──────── SUPPLIED MATERIAL ────────

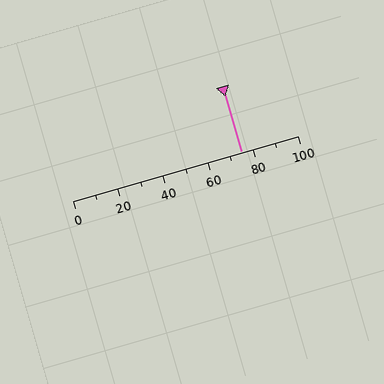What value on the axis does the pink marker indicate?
The marker indicates approximately 75.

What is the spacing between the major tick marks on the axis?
The major ticks are spaced 20 apart.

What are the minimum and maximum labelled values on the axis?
The axis runs from 0 to 100.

────────

> _TASK_: Repeat exactly the lines starting at the line with "What are the" and ending with the final line of the entries. Include nothing else.

> _WRITTEN SOLUTION_:
What are the minimum and maximum labelled values on the axis?
The axis runs from 0 to 100.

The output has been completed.